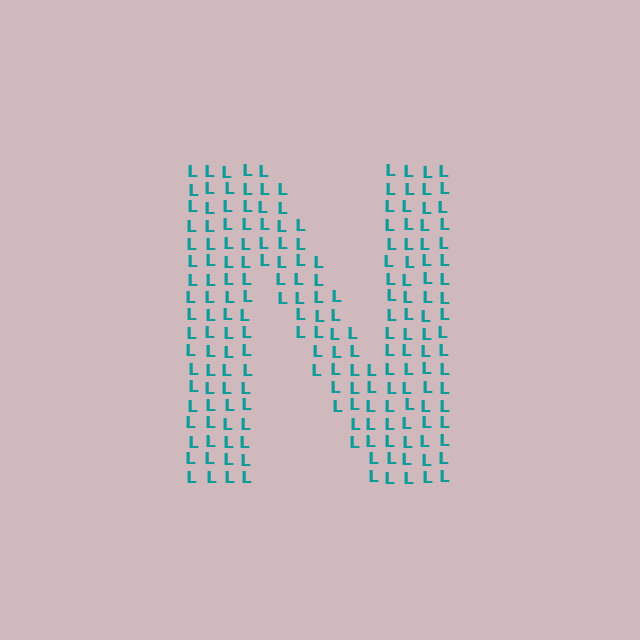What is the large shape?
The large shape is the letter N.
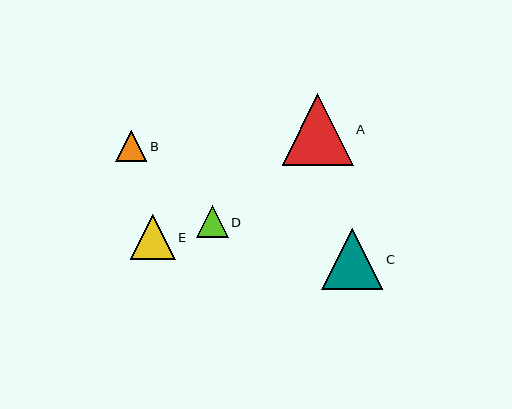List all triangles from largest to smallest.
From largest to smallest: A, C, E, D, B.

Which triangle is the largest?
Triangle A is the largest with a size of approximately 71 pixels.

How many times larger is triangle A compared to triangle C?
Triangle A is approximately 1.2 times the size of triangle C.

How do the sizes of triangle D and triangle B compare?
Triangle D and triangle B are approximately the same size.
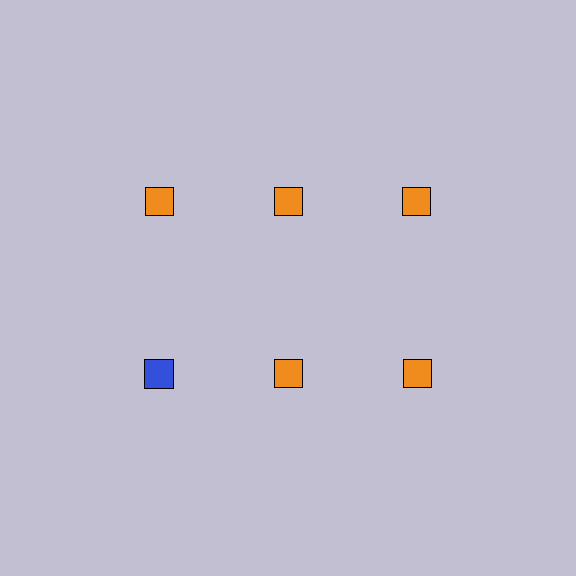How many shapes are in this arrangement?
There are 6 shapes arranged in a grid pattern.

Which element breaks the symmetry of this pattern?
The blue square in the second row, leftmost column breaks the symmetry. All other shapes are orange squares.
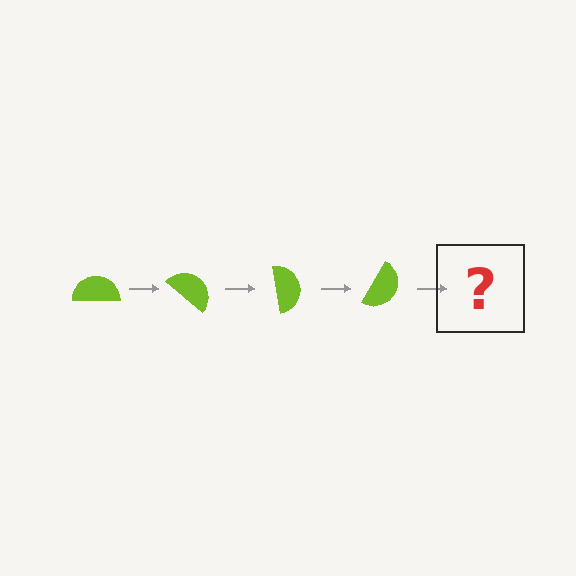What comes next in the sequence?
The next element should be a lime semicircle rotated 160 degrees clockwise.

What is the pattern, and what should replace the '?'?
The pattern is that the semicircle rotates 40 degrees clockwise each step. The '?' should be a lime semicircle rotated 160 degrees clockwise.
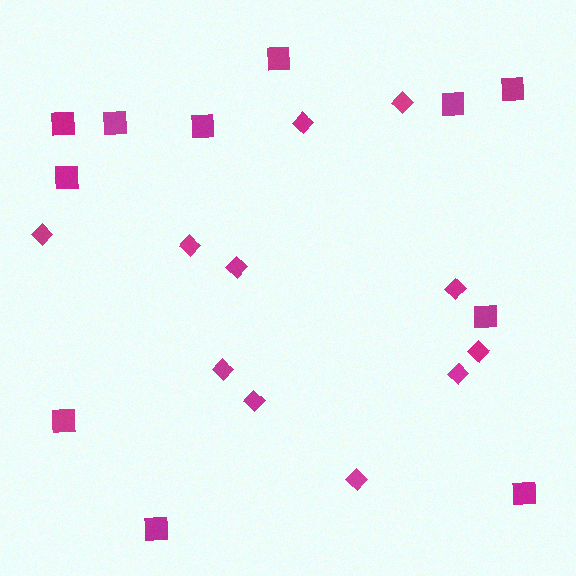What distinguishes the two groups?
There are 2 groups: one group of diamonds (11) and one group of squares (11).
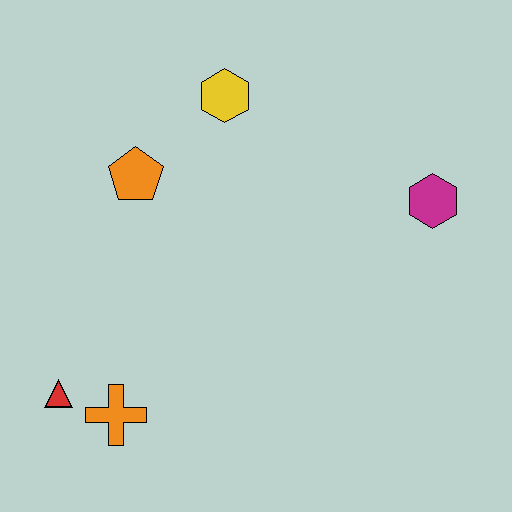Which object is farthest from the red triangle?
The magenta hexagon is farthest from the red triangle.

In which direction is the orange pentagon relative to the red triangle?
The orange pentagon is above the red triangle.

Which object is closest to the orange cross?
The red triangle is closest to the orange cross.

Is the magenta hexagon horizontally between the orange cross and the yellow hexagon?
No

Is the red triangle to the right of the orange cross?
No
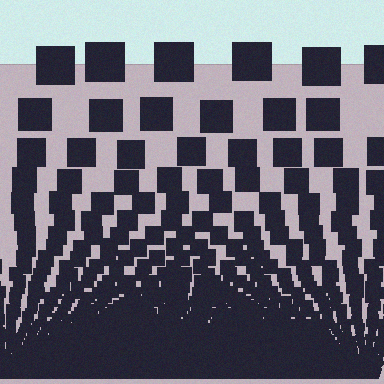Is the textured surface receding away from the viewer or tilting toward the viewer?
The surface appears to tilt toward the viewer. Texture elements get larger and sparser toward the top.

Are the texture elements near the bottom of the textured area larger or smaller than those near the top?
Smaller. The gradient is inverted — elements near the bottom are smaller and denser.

**What to produce:** Copy every line above word for word and exclude the pictures.

**Correct output:**
What is the large shape?
The large shape is the letter N.
List all triangles from largest to smallest.
From largest to smallest: A, C, E, D, B.

Which triangle is the largest?
Triangle A is the largest with a size of approximately 71 pixels.

How many times larger is triangle A compared to triangle C?
Triangle A is approximately 1.2 times the size of triangle C.

How do the sizes of triangle D and triangle B compare?
Triangle D and triangle B are approximately the same size.
How many shapes are in this arrangement?
There are 6 shapes arranged in a grid pattern.

Which element breaks the symmetry of this pattern?
The blue square in the second row, leftmost column breaks the symmetry. All other shapes are orange squares.
What comes next in the sequence?
The next element should be a lime semicircle rotated 160 degrees clockwise.

What is the pattern, and what should replace the '?'?
The pattern is that the semicircle rotates 40 degrees clockwise each step. The '?' should be a lime semicircle rotated 160 degrees clockwise.
What distinguishes the two groups?
There are 2 groups: one group of diamonds (11) and one group of squares (11).
Which object is farthest from the red triangle?
The magenta hexagon is farthest from the red triangle.

In which direction is the orange pentagon relative to the red triangle?
The orange pentagon is above the red triangle.

Which object is closest to the orange cross?
The red triangle is closest to the orange cross.

Is the magenta hexagon horizontally between the orange cross and the yellow hexagon?
No

Is the red triangle to the right of the orange cross?
No
Is the textured surface receding away from the viewer or tilting toward the viewer?
The surface appears to tilt toward the viewer. Texture elements get larger and sparser toward the top.

Are the texture elements near the bottom of the textured area larger or smaller than those near the top?
Smaller. The gradient is inverted — elements near the bottom are smaller and denser.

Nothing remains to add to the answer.